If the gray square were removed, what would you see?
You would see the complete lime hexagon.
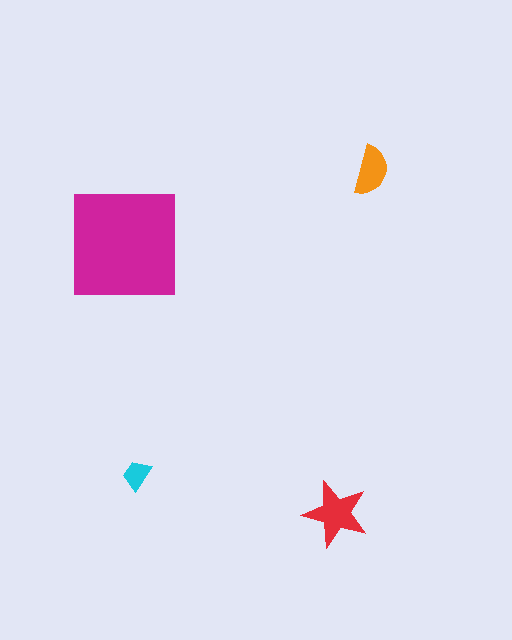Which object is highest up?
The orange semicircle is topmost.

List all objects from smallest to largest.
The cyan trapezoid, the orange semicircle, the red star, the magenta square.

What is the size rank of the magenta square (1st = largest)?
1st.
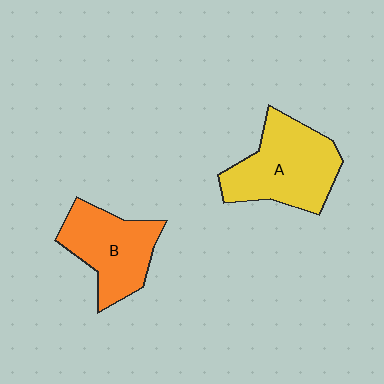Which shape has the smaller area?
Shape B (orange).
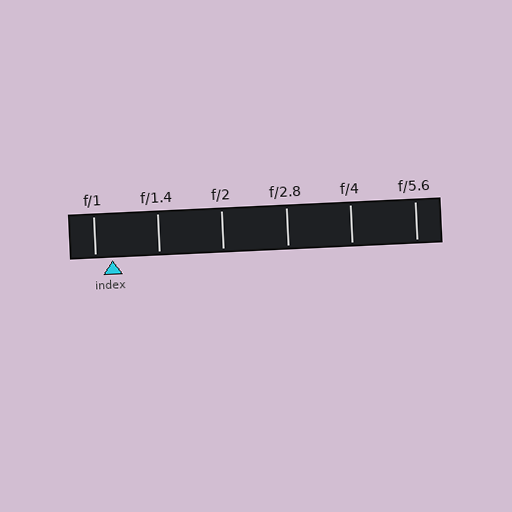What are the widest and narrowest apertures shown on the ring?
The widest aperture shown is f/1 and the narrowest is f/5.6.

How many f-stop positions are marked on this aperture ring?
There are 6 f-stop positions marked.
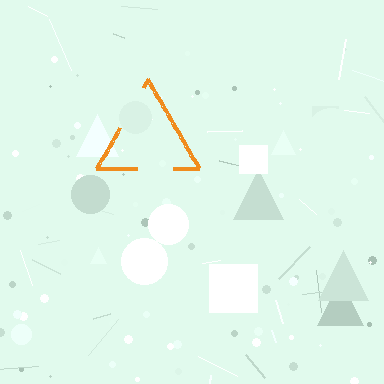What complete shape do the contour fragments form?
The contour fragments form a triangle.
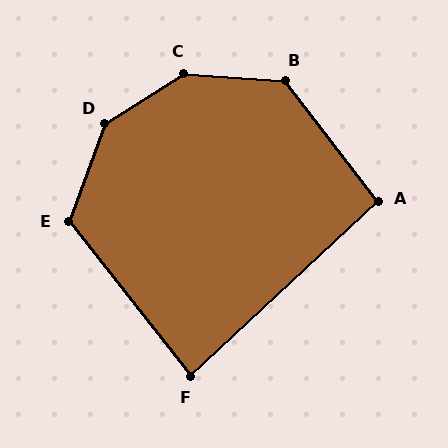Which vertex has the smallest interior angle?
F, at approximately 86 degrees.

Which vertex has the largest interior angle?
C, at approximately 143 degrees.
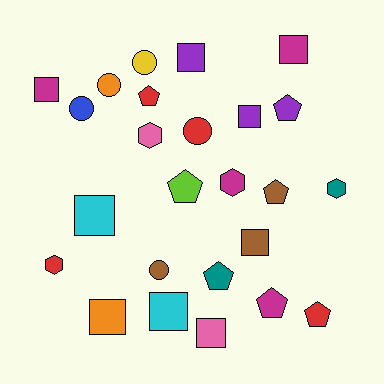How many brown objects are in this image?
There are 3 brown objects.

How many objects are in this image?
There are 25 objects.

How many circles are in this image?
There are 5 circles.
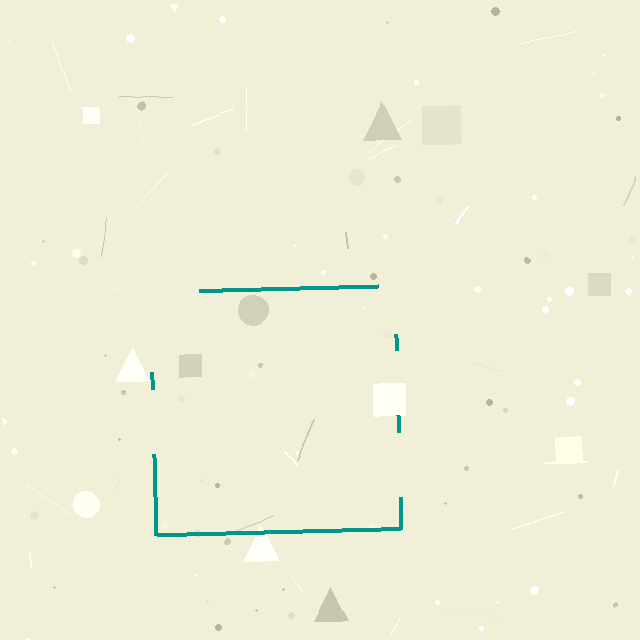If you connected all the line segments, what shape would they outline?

****

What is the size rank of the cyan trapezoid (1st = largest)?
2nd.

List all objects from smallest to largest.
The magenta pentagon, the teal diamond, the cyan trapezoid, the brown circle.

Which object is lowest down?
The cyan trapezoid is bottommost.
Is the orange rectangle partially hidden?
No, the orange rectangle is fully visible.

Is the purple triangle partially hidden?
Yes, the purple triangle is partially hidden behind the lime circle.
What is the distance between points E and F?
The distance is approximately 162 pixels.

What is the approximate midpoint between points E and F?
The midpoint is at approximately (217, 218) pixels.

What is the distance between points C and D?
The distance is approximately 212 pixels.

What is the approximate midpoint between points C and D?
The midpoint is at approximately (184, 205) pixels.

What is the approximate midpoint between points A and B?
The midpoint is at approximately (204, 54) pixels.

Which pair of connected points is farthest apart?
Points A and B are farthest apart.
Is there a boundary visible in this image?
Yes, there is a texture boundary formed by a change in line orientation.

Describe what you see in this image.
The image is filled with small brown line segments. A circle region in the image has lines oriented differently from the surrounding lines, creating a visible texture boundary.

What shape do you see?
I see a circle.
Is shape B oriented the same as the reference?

****

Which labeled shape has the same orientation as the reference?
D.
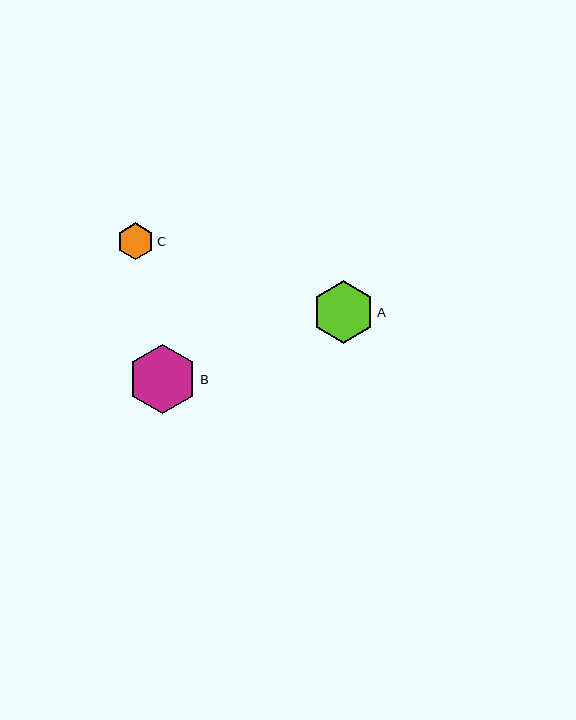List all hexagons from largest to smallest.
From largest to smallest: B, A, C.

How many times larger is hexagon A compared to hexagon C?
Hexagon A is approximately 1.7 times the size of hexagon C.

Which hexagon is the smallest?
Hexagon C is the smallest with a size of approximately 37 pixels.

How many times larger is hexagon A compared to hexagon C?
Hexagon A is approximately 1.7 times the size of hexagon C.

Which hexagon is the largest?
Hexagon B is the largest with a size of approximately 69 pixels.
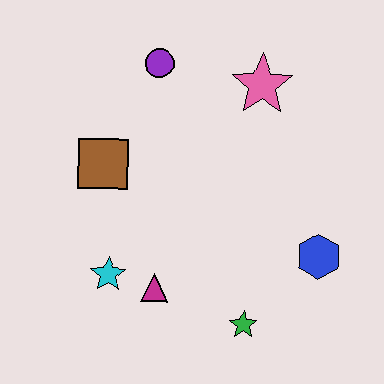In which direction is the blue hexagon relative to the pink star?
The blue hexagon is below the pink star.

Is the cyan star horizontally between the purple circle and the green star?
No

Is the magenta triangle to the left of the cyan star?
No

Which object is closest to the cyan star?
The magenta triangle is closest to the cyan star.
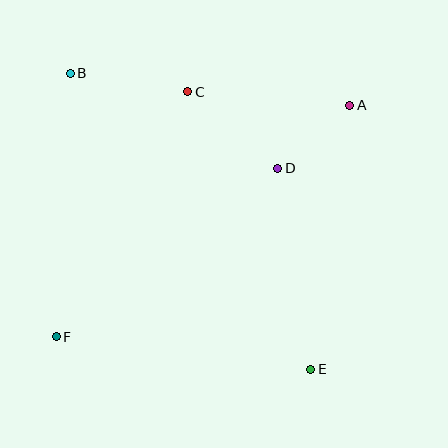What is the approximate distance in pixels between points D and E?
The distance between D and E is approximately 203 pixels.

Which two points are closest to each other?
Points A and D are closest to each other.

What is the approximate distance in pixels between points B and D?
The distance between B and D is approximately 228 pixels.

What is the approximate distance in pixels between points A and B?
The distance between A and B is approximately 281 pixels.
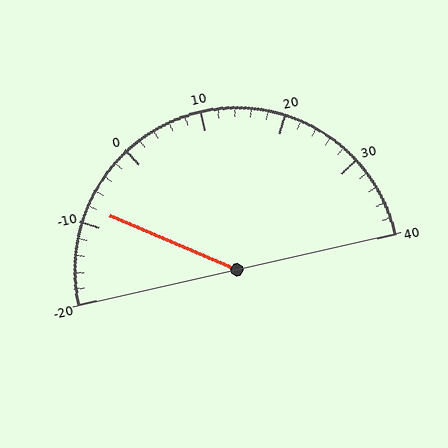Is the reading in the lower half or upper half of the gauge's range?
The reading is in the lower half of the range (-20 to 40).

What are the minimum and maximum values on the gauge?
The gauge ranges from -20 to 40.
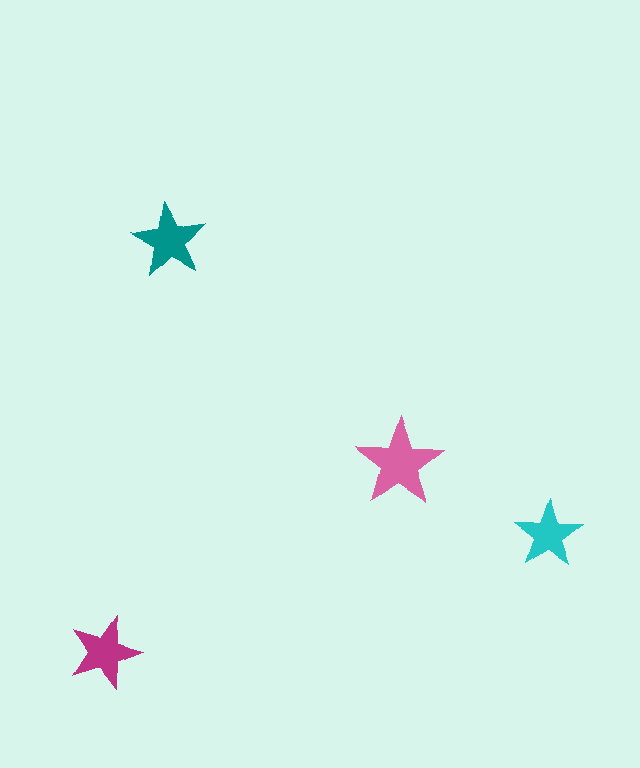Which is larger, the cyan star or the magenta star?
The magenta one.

****

* Task prompt:
Reproduce verbatim the lines above, from the line with "Describe what you see in this image." through the line with "Is shape B oriented".

* Solution:
Describe what you see in this image.
The image is filled with small brown line segments. A circle region in the image has lines oriented differently from the surrounding lines, creating a visible texture boundary.

What shape do you see?
I see a circle.
Is shape B oriented the same as the reference?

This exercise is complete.